start
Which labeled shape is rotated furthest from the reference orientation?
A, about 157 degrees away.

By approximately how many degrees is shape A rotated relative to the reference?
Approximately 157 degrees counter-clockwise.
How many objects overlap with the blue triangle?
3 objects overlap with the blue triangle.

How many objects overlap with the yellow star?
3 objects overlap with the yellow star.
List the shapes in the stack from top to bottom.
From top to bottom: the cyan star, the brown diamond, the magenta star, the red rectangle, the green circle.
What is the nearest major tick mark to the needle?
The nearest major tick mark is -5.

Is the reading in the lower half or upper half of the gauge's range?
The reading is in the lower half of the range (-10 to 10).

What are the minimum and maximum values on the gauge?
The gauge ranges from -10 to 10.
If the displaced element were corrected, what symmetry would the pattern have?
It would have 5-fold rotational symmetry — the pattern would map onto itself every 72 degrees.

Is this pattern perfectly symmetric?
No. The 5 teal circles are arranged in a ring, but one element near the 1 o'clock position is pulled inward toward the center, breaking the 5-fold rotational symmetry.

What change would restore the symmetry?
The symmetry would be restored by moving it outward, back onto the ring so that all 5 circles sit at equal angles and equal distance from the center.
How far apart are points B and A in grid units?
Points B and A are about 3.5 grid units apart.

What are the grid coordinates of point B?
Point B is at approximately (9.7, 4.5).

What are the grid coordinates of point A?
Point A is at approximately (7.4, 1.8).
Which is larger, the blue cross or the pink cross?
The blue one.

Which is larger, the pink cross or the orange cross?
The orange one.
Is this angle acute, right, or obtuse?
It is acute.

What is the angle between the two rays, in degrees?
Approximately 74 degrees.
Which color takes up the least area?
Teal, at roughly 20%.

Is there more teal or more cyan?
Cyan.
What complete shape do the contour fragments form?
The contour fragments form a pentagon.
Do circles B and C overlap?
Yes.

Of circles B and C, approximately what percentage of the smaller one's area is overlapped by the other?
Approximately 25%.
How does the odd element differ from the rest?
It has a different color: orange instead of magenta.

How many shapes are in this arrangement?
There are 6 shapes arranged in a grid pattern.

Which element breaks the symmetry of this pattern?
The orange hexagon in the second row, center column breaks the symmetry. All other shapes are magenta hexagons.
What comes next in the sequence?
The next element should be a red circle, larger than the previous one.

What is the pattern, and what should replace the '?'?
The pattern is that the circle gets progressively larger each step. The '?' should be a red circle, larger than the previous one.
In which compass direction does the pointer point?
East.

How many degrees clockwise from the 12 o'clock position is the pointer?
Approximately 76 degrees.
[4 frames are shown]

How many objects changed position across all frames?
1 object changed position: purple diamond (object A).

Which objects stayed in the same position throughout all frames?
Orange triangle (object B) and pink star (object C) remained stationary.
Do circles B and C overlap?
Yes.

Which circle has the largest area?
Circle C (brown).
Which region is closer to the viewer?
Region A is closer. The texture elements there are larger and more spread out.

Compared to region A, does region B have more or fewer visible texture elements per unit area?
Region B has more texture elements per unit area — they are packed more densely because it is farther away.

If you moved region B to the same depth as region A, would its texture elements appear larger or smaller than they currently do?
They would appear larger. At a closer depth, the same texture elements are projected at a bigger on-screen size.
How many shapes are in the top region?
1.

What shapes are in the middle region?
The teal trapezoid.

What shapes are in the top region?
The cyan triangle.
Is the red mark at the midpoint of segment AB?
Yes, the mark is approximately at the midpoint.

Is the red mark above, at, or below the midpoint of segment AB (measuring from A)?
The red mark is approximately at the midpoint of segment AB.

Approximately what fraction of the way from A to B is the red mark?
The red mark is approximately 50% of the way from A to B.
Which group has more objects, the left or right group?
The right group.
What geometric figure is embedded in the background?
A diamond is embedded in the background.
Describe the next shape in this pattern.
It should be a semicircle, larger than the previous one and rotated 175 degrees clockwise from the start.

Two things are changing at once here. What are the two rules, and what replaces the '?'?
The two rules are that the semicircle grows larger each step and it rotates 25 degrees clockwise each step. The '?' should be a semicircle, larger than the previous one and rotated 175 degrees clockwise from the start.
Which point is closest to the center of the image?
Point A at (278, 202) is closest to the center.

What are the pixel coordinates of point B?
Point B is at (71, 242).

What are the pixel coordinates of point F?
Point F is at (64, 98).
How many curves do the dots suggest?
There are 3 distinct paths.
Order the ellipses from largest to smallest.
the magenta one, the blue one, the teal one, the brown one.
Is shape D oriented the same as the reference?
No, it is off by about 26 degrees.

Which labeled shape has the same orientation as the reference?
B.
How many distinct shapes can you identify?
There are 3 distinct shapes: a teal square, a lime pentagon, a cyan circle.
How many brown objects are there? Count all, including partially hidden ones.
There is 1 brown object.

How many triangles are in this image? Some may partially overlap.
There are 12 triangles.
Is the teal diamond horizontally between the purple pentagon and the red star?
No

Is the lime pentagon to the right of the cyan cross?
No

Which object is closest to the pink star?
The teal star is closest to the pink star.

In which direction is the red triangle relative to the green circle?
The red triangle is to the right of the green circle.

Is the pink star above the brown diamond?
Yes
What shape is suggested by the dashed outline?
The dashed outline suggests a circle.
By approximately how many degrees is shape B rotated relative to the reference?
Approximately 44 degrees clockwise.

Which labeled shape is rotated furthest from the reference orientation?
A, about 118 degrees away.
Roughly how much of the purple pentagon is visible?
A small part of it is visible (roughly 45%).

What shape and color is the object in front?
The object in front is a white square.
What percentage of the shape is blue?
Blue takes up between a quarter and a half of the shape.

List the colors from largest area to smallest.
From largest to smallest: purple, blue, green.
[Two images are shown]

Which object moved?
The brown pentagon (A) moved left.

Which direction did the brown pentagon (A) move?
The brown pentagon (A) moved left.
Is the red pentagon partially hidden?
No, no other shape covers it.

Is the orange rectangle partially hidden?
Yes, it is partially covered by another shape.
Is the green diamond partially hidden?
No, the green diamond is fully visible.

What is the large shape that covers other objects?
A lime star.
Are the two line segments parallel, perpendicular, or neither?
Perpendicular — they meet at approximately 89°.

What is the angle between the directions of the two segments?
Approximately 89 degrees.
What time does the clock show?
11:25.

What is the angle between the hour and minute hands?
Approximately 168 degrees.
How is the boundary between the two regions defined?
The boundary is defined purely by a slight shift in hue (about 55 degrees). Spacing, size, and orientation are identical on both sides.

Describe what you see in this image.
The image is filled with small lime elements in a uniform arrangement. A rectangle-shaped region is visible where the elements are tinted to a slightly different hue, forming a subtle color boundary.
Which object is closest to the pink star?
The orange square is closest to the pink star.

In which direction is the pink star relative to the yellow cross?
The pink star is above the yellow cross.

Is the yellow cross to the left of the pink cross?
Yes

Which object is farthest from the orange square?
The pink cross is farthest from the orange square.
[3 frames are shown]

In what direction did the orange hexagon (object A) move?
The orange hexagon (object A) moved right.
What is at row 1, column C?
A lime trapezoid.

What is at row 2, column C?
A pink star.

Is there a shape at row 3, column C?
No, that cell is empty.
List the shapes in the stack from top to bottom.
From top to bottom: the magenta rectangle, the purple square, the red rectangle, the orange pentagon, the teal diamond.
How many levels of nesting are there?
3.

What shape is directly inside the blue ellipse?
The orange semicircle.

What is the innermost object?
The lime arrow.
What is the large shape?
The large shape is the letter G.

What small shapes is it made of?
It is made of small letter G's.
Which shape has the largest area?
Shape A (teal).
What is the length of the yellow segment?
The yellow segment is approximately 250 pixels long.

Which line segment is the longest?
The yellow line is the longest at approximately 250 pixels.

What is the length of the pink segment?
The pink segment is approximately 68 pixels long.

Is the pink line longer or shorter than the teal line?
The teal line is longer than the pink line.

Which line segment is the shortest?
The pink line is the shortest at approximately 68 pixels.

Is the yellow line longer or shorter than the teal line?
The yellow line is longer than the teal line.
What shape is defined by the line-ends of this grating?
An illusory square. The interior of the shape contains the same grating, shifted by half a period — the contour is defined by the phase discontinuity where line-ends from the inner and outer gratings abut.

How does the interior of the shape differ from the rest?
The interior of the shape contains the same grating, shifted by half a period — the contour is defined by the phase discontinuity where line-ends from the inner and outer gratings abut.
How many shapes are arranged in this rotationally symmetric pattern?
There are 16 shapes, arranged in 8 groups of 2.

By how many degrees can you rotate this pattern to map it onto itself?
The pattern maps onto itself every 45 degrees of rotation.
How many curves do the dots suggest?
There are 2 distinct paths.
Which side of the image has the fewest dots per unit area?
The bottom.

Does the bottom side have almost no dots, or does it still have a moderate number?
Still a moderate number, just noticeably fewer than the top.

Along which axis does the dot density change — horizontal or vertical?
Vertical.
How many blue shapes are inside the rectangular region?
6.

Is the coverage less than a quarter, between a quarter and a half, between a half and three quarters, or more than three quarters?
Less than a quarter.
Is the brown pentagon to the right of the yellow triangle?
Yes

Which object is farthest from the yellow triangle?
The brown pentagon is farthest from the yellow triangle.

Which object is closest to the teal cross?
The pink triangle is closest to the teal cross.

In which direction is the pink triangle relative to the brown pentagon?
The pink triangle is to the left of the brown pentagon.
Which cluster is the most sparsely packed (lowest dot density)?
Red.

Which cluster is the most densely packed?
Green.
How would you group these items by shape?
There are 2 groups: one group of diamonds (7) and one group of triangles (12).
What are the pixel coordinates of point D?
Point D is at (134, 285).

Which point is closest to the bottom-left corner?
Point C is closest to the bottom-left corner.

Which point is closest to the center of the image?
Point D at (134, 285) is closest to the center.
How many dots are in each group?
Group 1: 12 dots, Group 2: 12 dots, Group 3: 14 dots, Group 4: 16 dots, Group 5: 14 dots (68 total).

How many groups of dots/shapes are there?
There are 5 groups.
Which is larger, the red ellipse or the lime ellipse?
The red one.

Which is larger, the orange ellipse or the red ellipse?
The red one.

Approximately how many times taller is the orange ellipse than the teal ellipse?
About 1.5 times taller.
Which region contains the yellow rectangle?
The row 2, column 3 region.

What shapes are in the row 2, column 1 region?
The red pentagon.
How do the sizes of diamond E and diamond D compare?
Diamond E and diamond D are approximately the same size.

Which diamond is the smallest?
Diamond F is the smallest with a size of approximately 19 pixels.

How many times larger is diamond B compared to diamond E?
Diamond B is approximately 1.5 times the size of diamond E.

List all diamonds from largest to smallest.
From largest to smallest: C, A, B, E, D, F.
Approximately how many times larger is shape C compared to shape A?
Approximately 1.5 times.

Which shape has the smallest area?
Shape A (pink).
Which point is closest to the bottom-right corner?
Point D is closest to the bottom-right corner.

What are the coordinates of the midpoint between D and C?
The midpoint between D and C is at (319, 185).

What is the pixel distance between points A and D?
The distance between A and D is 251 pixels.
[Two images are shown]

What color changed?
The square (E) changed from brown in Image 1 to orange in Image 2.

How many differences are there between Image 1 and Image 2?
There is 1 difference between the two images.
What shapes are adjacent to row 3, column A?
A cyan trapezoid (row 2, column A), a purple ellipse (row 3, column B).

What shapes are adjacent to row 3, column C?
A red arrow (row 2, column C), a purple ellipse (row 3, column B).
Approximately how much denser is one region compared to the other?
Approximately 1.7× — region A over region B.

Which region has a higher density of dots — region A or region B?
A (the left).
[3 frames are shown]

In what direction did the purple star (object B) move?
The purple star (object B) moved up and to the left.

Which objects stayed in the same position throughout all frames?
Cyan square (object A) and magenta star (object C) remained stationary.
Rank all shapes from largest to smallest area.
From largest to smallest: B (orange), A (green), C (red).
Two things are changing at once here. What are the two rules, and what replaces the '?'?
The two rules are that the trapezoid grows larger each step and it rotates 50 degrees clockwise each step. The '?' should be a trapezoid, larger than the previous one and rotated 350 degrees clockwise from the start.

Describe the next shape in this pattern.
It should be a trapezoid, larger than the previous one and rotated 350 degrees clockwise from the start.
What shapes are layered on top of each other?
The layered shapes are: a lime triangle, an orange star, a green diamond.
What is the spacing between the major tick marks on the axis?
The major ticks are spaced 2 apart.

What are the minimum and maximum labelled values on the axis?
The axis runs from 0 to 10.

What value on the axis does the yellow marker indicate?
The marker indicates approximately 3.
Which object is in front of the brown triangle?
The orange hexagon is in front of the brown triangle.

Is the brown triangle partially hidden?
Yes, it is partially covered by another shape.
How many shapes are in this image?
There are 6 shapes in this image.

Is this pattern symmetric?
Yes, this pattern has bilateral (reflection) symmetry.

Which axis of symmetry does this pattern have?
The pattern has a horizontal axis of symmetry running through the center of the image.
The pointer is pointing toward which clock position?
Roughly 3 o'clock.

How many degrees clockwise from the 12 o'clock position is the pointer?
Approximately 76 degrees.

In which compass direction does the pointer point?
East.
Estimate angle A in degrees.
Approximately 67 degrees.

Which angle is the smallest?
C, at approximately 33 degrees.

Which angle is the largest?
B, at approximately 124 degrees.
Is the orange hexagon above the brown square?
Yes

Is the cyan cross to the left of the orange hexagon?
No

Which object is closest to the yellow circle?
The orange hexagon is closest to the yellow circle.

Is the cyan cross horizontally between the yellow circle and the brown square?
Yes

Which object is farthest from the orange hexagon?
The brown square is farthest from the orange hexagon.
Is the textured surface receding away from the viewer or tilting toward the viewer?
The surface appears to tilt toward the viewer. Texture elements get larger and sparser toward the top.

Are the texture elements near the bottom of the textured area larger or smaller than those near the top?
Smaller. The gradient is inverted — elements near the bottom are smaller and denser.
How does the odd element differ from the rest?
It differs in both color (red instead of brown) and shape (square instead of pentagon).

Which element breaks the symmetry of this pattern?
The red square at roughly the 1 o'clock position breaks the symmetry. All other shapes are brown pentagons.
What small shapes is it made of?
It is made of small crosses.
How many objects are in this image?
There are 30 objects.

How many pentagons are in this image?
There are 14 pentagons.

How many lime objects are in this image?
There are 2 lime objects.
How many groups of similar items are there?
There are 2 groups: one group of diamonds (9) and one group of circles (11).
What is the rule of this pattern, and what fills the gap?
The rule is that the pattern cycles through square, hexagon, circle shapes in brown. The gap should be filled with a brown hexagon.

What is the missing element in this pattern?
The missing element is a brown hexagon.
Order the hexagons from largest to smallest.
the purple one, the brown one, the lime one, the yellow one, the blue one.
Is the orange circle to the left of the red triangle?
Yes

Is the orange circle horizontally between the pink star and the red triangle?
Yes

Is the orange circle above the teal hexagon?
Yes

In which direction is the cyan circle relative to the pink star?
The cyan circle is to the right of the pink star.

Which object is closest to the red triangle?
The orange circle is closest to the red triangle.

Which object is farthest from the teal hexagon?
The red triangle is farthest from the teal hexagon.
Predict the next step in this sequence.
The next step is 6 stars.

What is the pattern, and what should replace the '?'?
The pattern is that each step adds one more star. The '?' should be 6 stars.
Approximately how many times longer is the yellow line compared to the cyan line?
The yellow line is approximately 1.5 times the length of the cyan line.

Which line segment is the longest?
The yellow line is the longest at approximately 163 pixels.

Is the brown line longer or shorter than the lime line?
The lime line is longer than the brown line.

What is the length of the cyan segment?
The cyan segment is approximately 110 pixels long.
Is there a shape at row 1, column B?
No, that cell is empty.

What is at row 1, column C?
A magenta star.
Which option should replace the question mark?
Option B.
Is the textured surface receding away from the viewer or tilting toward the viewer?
end
REQUEST: Give again, word for word, every line from the one holding "Is the brown line" to the end of the data.

EXERCISE SOLUTION:
Is the brown line longer or shorter than the lime line?
The lime line is longer than the brown line.

What is the length of the cyan segment?
The cyan segment is approximately 110 pixels long.
Is there a shape at row 1, column B?
No, that cell is empty.

What is at row 1, column C?
A magenta star.
Which option should replace the question mark?
Option B.
Is the textured surface receding away from the viewer or tilting toward the viewer?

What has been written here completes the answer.